JOB =
All of the data should be output character for character, except the pictures.

SOURCE DATA =
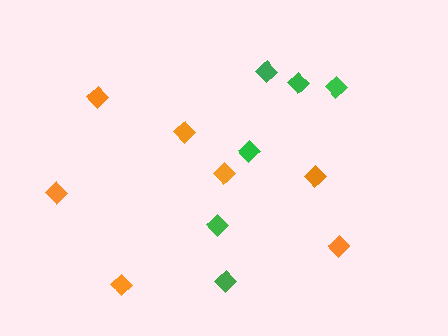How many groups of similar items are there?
There are 2 groups: one group of green diamonds (6) and one group of orange diamonds (7).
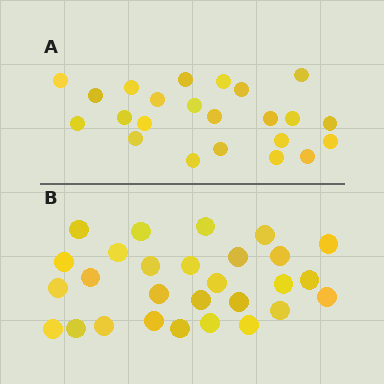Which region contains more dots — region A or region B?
Region B (the bottom region) has more dots.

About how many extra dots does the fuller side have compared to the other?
Region B has about 5 more dots than region A.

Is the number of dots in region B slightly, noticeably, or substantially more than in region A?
Region B has only slightly more — the two regions are fairly close. The ratio is roughly 1.2 to 1.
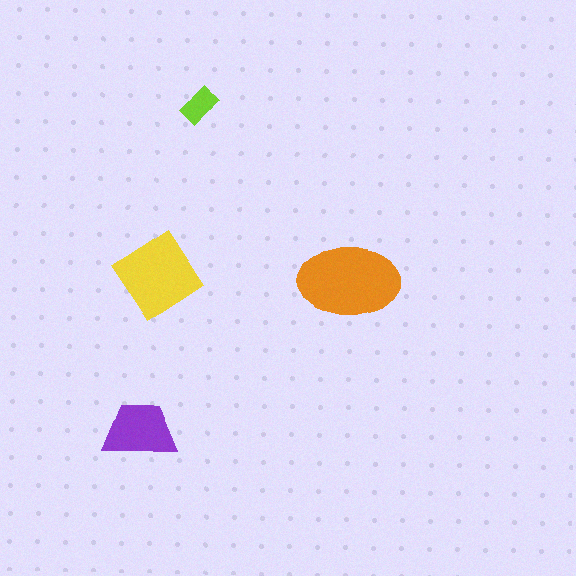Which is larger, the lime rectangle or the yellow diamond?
The yellow diamond.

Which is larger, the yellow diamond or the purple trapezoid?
The yellow diamond.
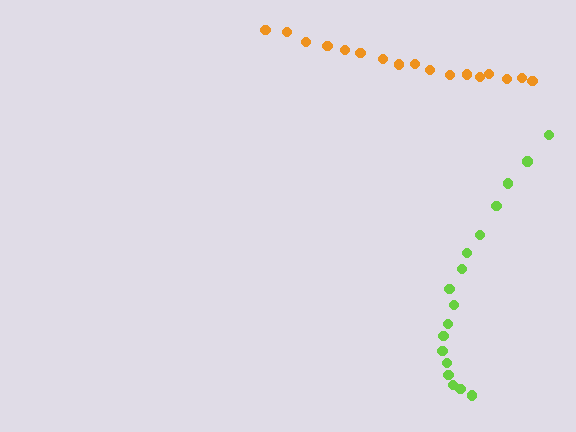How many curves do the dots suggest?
There are 2 distinct paths.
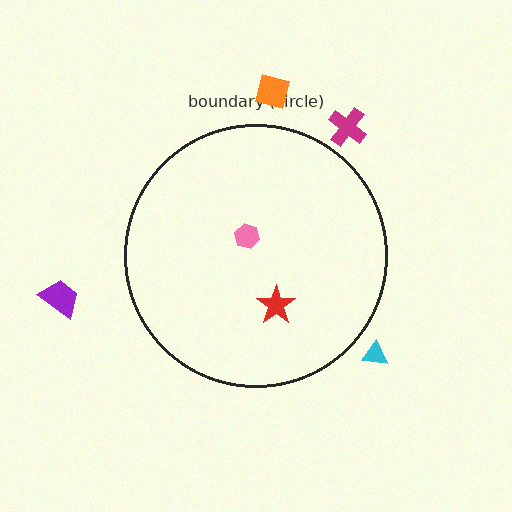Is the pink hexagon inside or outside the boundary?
Inside.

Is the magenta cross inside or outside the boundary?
Outside.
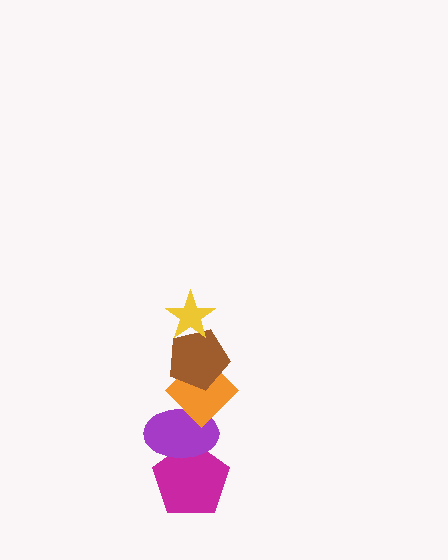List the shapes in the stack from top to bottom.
From top to bottom: the yellow star, the brown pentagon, the orange diamond, the purple ellipse, the magenta pentagon.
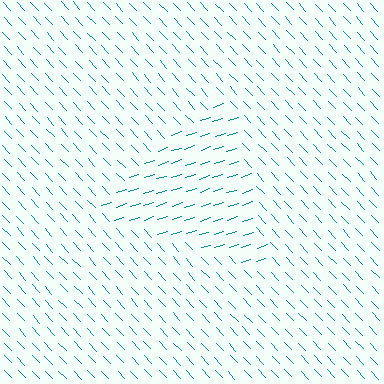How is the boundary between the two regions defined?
The boundary is defined purely by a change in line orientation (approximately 65 degrees difference). All lines are the same color and thickness.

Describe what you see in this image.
The image is filled with small teal line segments. A triangle region in the image has lines oriented differently from the surrounding lines, creating a visible texture boundary.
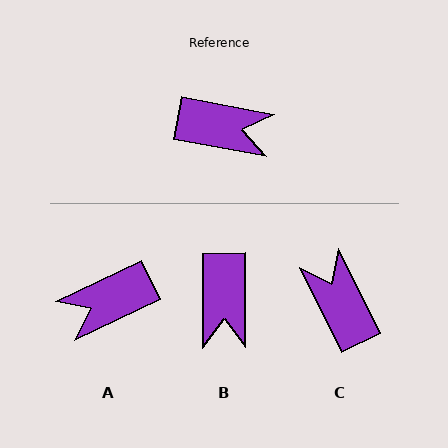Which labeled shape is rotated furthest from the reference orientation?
A, about 144 degrees away.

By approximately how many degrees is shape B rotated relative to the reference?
Approximately 79 degrees clockwise.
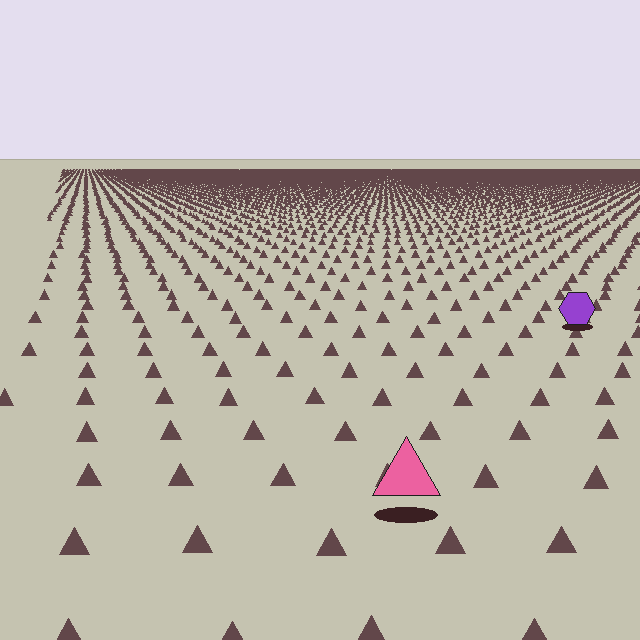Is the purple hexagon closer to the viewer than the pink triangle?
No. The pink triangle is closer — you can tell from the texture gradient: the ground texture is coarser near it.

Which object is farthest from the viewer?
The purple hexagon is farthest from the viewer. It appears smaller and the ground texture around it is denser.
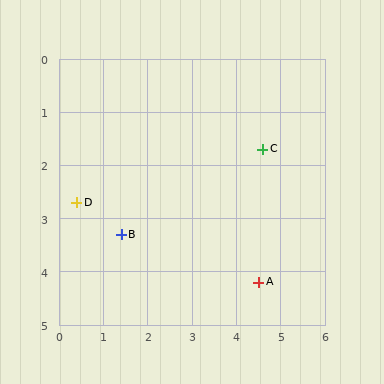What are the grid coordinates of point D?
Point D is at approximately (0.4, 2.7).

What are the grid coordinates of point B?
Point B is at approximately (1.4, 3.3).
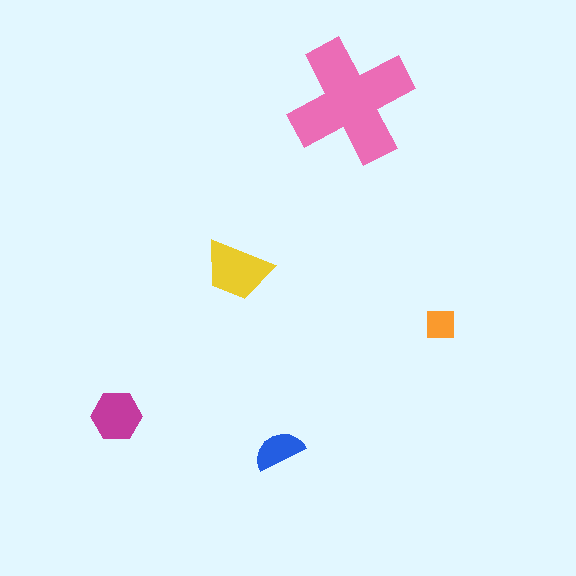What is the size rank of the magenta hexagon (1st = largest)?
3rd.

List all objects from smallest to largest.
The orange square, the blue semicircle, the magenta hexagon, the yellow trapezoid, the pink cross.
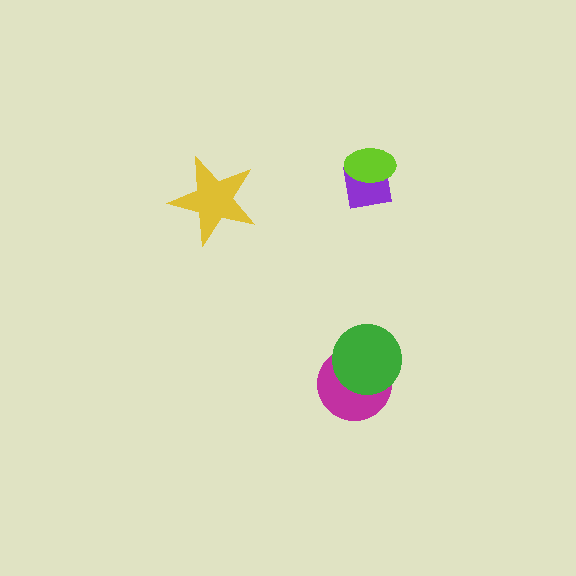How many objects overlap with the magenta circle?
1 object overlaps with the magenta circle.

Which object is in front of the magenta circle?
The green circle is in front of the magenta circle.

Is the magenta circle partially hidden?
Yes, it is partially covered by another shape.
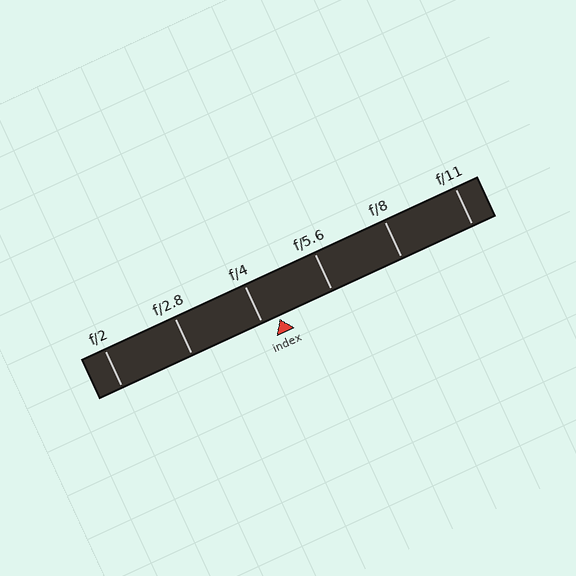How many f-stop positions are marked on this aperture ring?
There are 6 f-stop positions marked.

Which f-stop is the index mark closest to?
The index mark is closest to f/4.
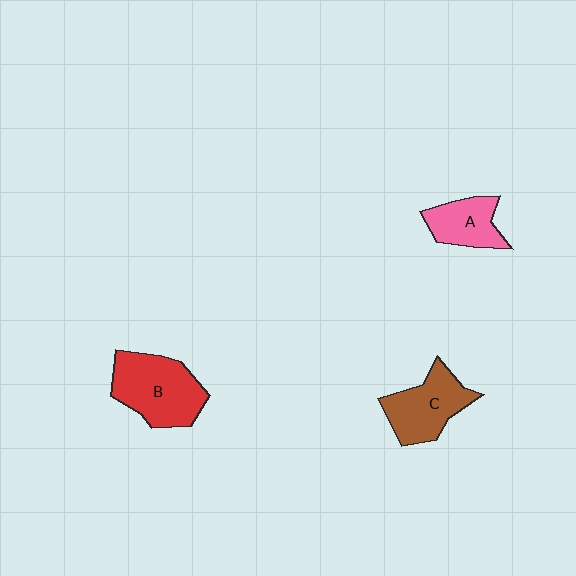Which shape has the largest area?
Shape B (red).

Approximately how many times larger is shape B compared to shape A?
Approximately 1.7 times.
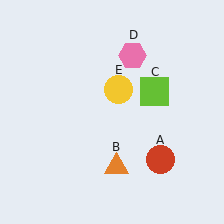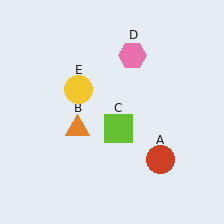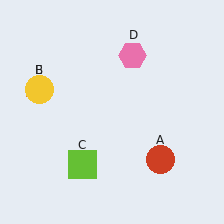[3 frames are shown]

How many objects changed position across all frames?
3 objects changed position: orange triangle (object B), lime square (object C), yellow circle (object E).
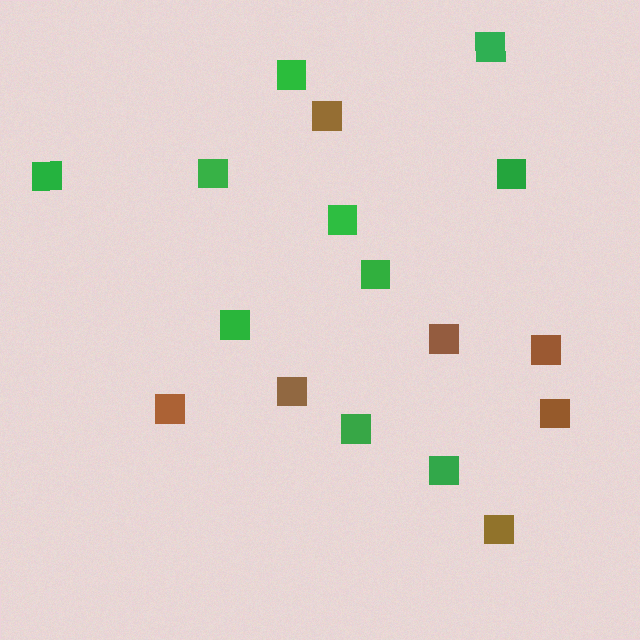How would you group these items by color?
There are 2 groups: one group of brown squares (7) and one group of green squares (10).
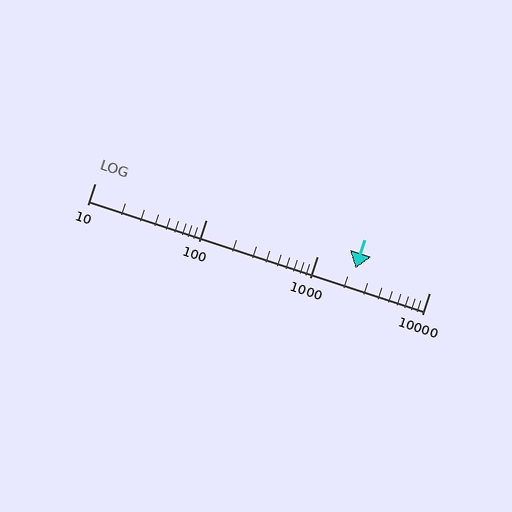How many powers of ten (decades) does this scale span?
The scale spans 3 decades, from 10 to 10000.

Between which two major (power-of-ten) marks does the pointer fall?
The pointer is between 1000 and 10000.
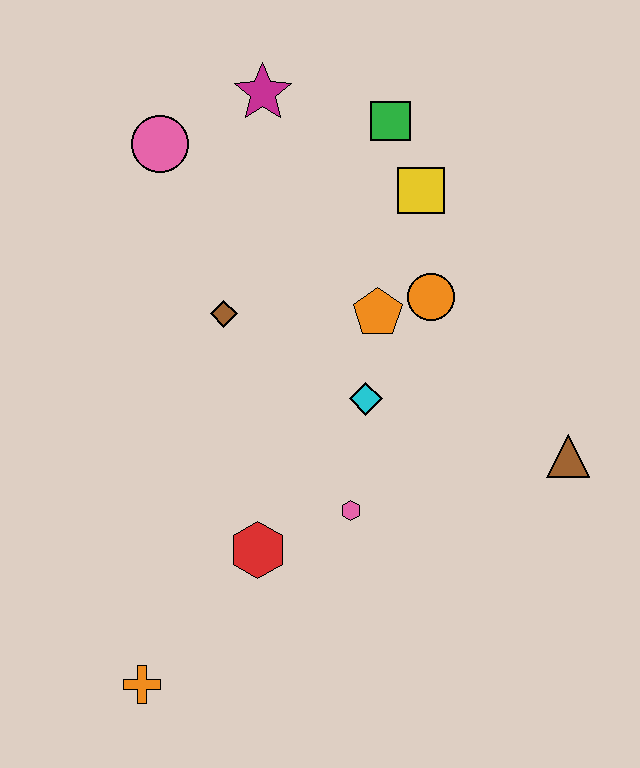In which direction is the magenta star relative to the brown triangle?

EXPECTED OUTPUT =
How many groups of similar items are there?
There are 2 groups: one group of green diamonds (6) and one group of orange diamonds (7).
Which region contains more dots — region A or region B?
Region B (the bottom region) has more dots.

About how many extra dots does the fuller side have compared to the other?
Region B has about 5 more dots than region A.

Is the number of dots in region B slightly, noticeably, or substantially more than in region A?
Region B has only slightly more — the two regions are fairly close. The ratio is roughly 1.2 to 1.
Which is larger, the lime rectangle or the yellow diamond?
The yellow diamond.

Which is larger, the yellow diamond or the purple trapezoid?
The yellow diamond.
How many curves do the dots suggest?
There are 2 distinct paths.
Is the pink hexagon inside or outside the boundary?
Inside.

Is the magenta cross inside or outside the boundary?
Outside.
List the shapes in the stack from top to bottom.
From top to bottom: the yellow star, the brown pentagon, the orange diamond, the purple ellipse, the magenta pentagon.
How is the boundary between the two regions defined?
The boundary is defined purely by a change in line orientation (approximately 65 degrees difference). All lines are the same color and thickness.

Describe what you see in this image.
The image is filled with small teal line segments. A triangle region in the image has lines oriented differently from the surrounding lines, creating a visible texture boundary.
Which labeled shape is rotated furthest from the reference orientation?
A, about 144 degrees away.

By approximately how many degrees is shape B rotated relative to the reference?
Approximately 79 degrees clockwise.
Is the purple hexagon closer to the viewer than the pink triangle?
No. The pink triangle is closer — you can tell from the texture gradient: the ground texture is coarser near it.

Which object is farthest from the viewer?
The purple hexagon is farthest from the viewer. It appears smaller and the ground texture around it is denser.
What are the grid coordinates of point D?
Point D is at approximately (0.4, 2.7).

What are the grid coordinates of point B?
Point B is at approximately (1.4, 3.3).
What is the size rank of the magenta hexagon (1st = largest)?
3rd.

List all objects from smallest to largest.
The orange square, the blue semicircle, the magenta hexagon, the yellow trapezoid, the pink cross.
How many objects overlap with the magenta circle?
1 object overlaps with the magenta circle.

Which object is in front of the magenta circle?
The green circle is in front of the magenta circle.

Is the magenta circle partially hidden?
Yes, it is partially covered by another shape.
How many f-stop positions are marked on this aperture ring?
There are 6 f-stop positions marked.

Which f-stop is the index mark closest to?
The index mark is closest to f/4.
Which shape has the largest area?
Shape B (red).

Approximately how many times larger is shape B compared to shape A?
Approximately 1.7 times.
[3 frames are shown]

How many objects changed position across all frames?
3 objects changed position: orange triangle (object B), lime square (object C), yellow circle (object E).
How would you group these items by color?
There are 2 groups: one group of brown squares (7) and one group of green squares (10).
How many powers of ten (decades) does this scale span?
The scale spans 3 decades, from 10 to 10000.

Between which two major (power-of-ten) marks does the pointer fall?
The pointer is between 1000 and 10000.
In which direction is the magenta star relative to the brown triangle?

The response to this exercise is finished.